*** MATERIAL FOR THIS TASK ***
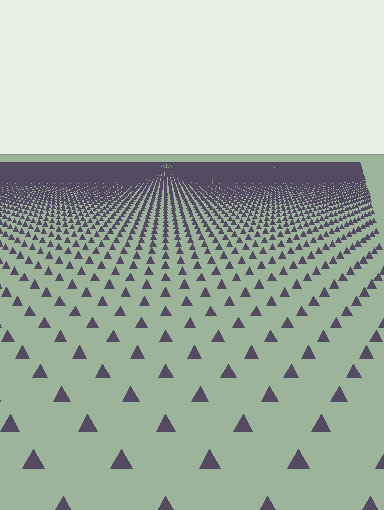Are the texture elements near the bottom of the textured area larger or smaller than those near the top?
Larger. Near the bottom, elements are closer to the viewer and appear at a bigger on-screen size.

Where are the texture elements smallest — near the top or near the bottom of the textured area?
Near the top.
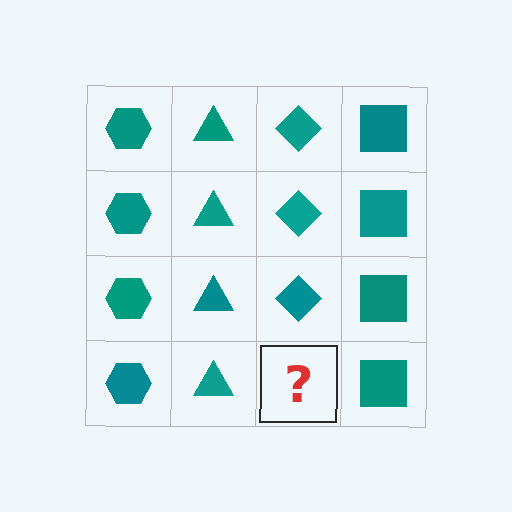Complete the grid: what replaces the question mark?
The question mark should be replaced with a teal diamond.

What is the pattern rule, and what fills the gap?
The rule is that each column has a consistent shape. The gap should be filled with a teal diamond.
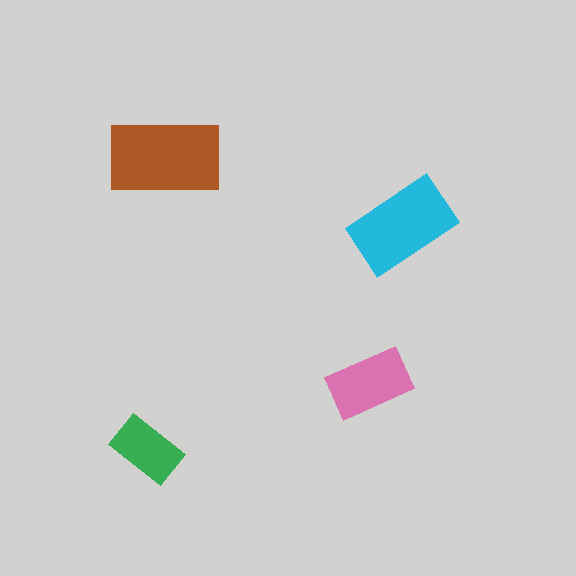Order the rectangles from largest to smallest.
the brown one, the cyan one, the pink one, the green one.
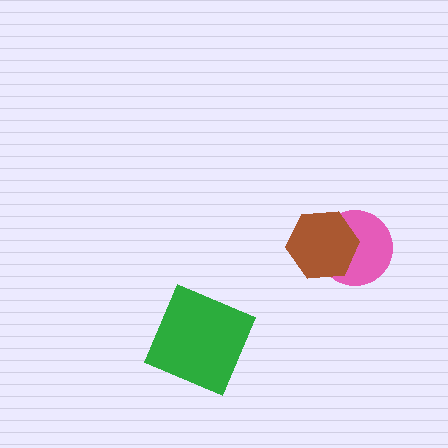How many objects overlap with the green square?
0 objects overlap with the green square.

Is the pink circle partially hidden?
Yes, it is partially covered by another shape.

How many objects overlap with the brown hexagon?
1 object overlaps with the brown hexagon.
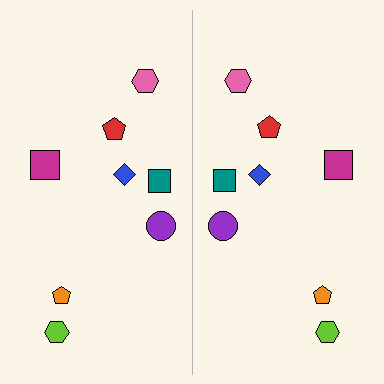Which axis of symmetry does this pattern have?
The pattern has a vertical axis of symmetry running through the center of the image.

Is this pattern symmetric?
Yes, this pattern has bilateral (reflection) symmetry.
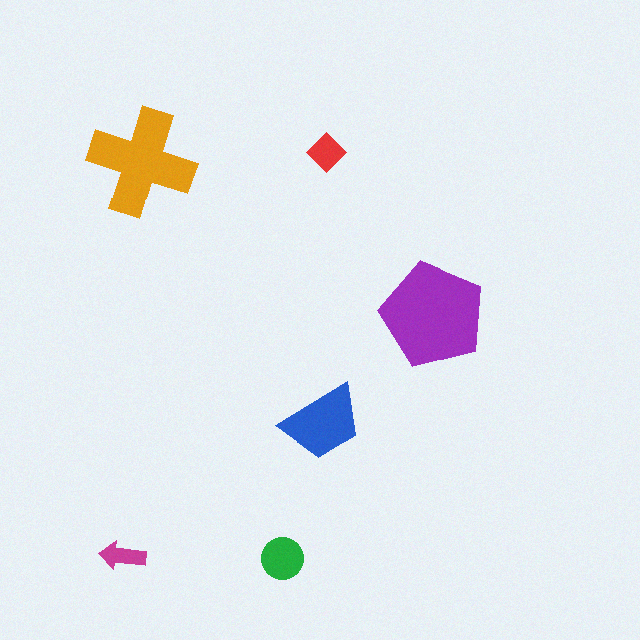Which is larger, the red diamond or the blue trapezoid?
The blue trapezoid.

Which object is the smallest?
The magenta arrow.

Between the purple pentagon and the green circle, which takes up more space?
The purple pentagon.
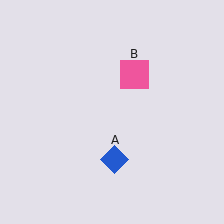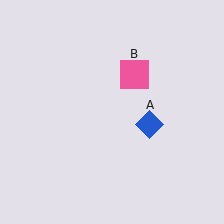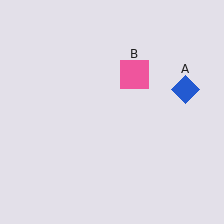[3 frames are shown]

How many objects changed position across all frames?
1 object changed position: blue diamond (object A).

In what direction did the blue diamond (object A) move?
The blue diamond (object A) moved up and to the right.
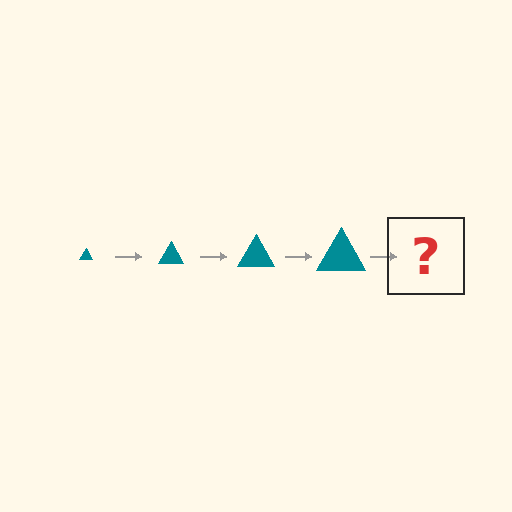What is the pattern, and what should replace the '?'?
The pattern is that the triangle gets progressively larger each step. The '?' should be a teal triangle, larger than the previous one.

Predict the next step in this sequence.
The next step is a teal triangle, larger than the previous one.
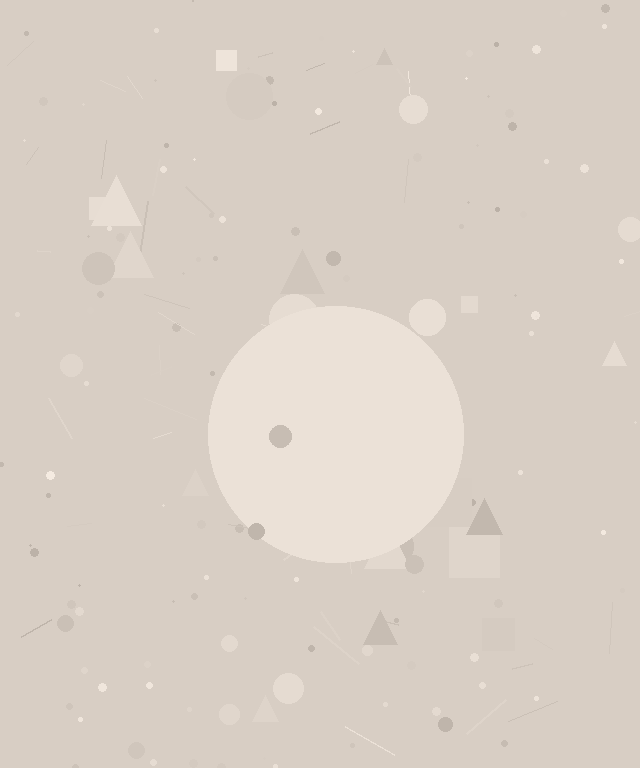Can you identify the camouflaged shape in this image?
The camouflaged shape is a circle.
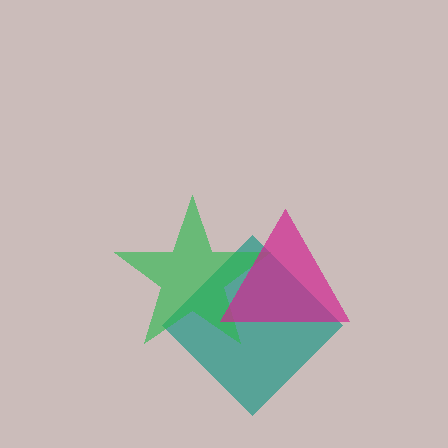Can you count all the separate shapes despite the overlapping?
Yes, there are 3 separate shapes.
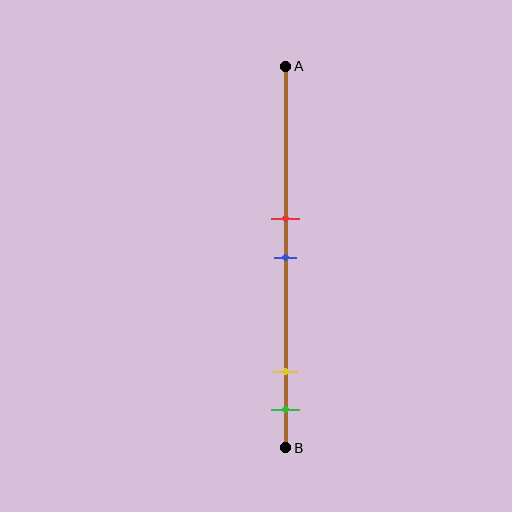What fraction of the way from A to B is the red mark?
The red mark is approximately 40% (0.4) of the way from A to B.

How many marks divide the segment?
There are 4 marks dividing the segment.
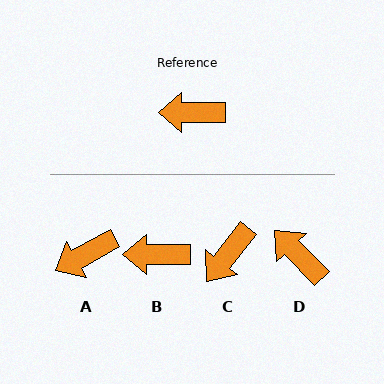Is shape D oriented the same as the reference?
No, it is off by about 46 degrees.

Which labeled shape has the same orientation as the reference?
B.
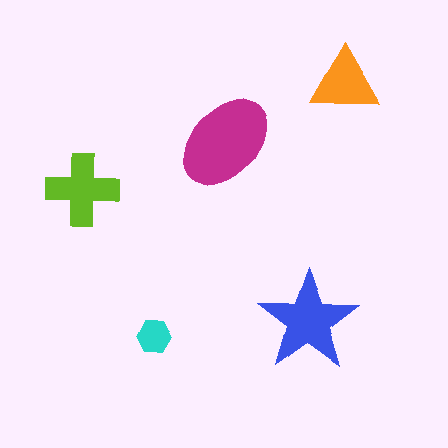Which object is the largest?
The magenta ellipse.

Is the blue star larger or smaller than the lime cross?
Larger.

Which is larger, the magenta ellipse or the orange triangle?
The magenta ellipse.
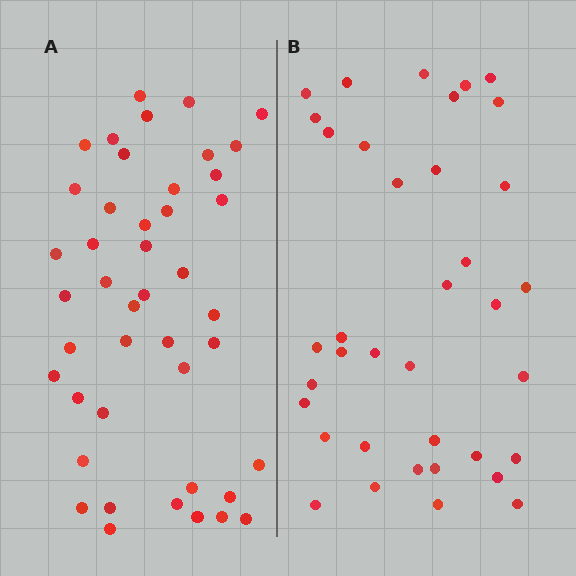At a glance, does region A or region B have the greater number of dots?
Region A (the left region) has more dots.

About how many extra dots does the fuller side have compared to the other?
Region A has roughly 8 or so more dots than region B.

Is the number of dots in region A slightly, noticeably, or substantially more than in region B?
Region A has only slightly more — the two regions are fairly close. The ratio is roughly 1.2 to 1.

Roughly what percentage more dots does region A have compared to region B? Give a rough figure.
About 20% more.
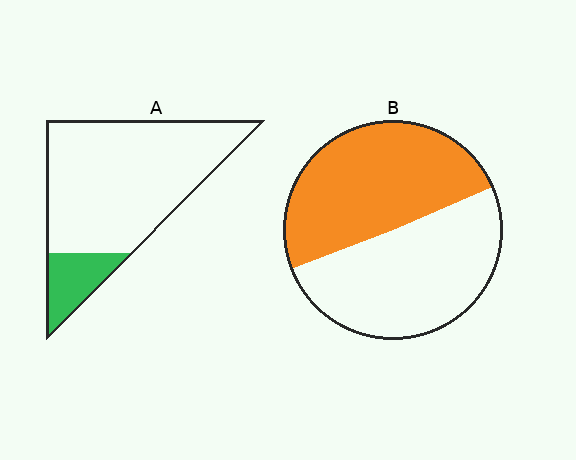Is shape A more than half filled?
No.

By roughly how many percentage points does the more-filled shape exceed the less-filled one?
***
### WHAT IS EXPECTED
Repeat, word for word and with no pictures, only the lines running from the beginning of the data to the line that contains "[3 frames are shown]".

### CORRECT ANSWER
Are the texture elements near the bottom of the textured area larger or smaller than those near the top?
Larger. Near the bottom, elements are closer to the viewer and appear at a bigger on-screen size.

Where are the texture elements smallest — near the top or near the bottom of the textured area?
Near the top.
Complete the grid: what replaces the question mark?
The question mark should be replaced with a teal diamond.

What is the pattern rule, and what fills the gap?
The rule is that each column has a consistent shape. The gap should be filled with a teal diamond.
Order the rectangles from largest to smallest.
the brown one, the cyan one, the pink one, the green one.
How many objects overlap with the green square?
0 objects overlap with the green square.

Is the pink circle partially hidden?
Yes, it is partially covered by another shape.

How many objects overlap with the brown hexagon?
1 object overlaps with the brown hexagon.
Which axis of symmetry does this pattern have?
The pattern has a vertical axis of symmetry running through the center of the image.

Is this pattern symmetric?
Yes, this pattern has bilateral (reflection) symmetry.
Which is larger, the red diamond or the blue trapezoid?
The blue trapezoid.

Which object is the smallest?
The magenta arrow.

Between the purple pentagon and the green circle, which takes up more space?
The purple pentagon.
[3 frames are shown]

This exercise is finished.